# Start of Materials provided
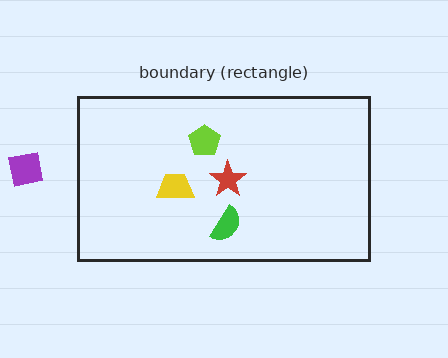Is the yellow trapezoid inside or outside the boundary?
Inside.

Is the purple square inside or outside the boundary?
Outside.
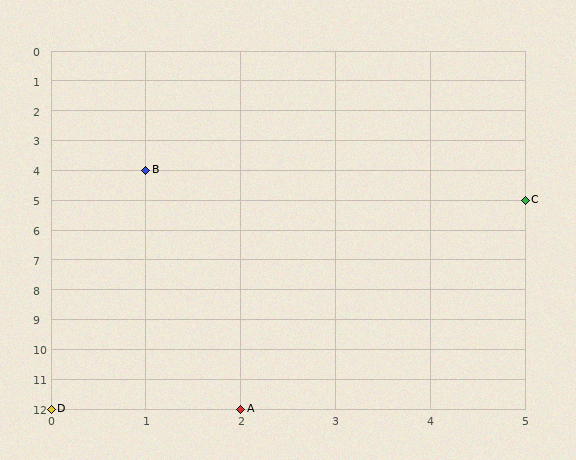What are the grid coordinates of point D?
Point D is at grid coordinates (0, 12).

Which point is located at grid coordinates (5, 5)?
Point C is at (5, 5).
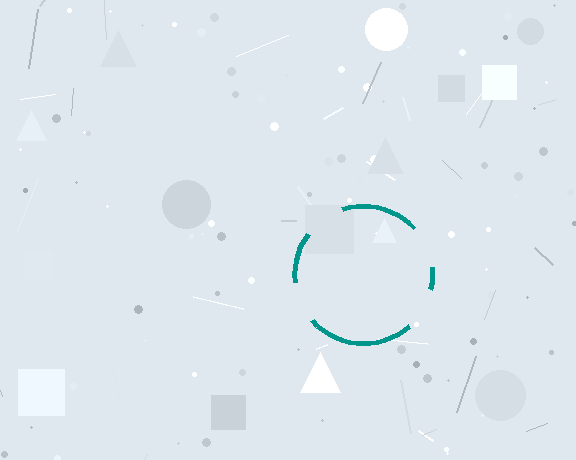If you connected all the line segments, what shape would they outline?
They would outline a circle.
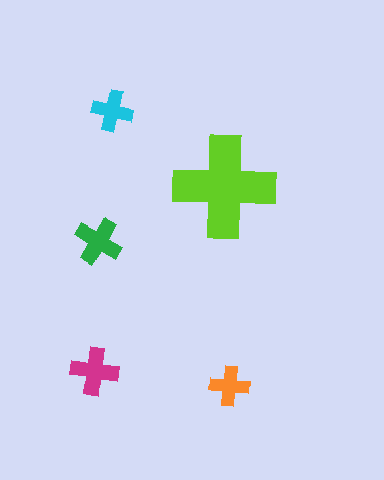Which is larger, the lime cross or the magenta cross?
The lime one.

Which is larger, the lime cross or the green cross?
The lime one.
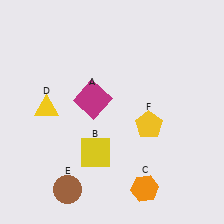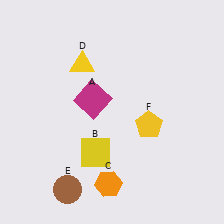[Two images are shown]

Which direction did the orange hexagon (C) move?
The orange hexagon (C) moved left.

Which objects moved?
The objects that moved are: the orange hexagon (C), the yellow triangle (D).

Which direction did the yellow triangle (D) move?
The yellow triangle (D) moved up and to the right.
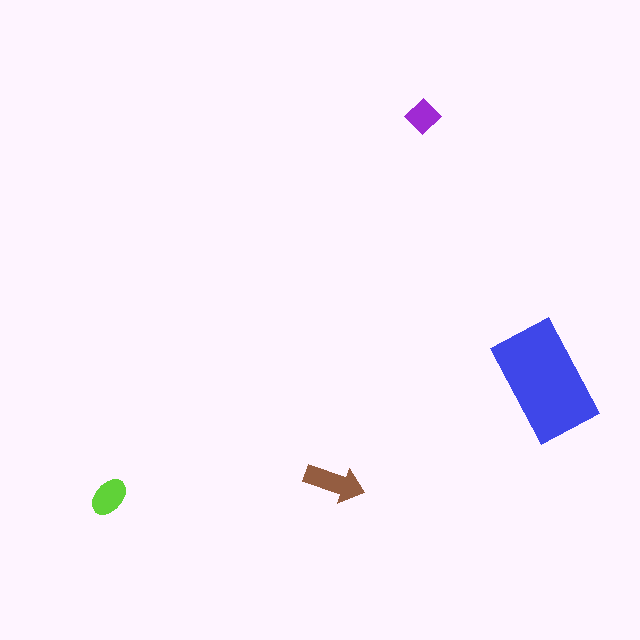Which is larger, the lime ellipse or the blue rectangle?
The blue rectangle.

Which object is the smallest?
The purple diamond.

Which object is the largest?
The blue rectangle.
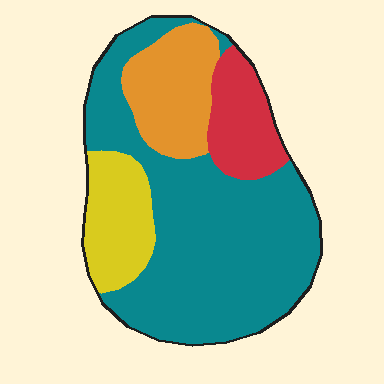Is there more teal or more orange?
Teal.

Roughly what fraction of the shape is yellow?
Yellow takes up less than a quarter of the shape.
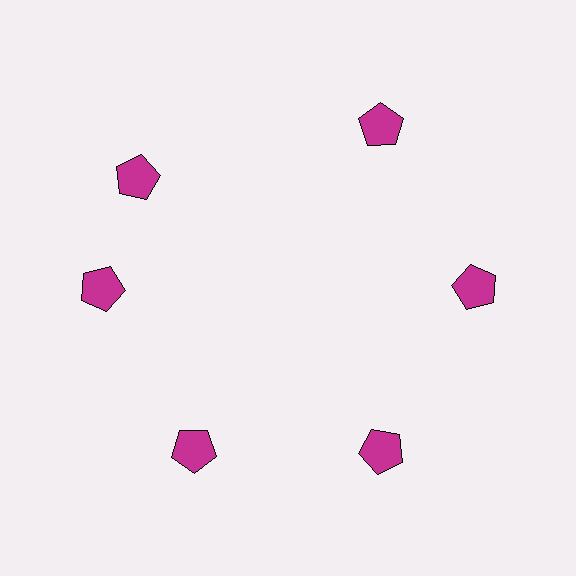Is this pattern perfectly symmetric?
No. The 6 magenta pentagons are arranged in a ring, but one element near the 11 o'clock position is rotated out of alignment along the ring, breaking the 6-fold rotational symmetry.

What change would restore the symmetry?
# End of Materials provided
* What is expected:
Write the listing above out again exactly, dropping each image.

* Solution:
Is the yellow trapezoid inside or outside the boundary?
Inside.

Is the purple square inside or outside the boundary?
Outside.
What are the grid coordinates of point D?
Point D is at grid coordinates (0, 12).

Which point is located at grid coordinates (5, 5)?
Point C is at (5, 5).
If you connected all the line segments, what shape would they outline?
They would outline a circle.
Which is larger, the lime cross or the magenta cross?
The lime one.

Which is larger, the lime cross or the green cross?
The lime one.
[Two images are shown]

Which direction did the orange hexagon (C) move?
The orange hexagon (C) moved left.

Which objects moved?
The objects that moved are: the orange hexagon (C), the yellow triangle (D).

Which direction did the yellow triangle (D) move?
The yellow triangle (D) moved up and to the right.
Which is larger, the lime ellipse or the blue rectangle?
The blue rectangle.

Which object is the smallest?
The purple diamond.

Which object is the largest?
The blue rectangle.
Is there more teal or more orange?
Teal.

Roughly what fraction of the shape is yellow?
Yellow takes up less than a quarter of the shape.
Is this pattern perfectly symmetric?
No. The 6 magenta pentagons are arranged in a ring, but one element near the 11 o'clock position is rotated out of alignment along the ring, breaking the 6-fold rotational symmetry.

What change would restore the symmetry?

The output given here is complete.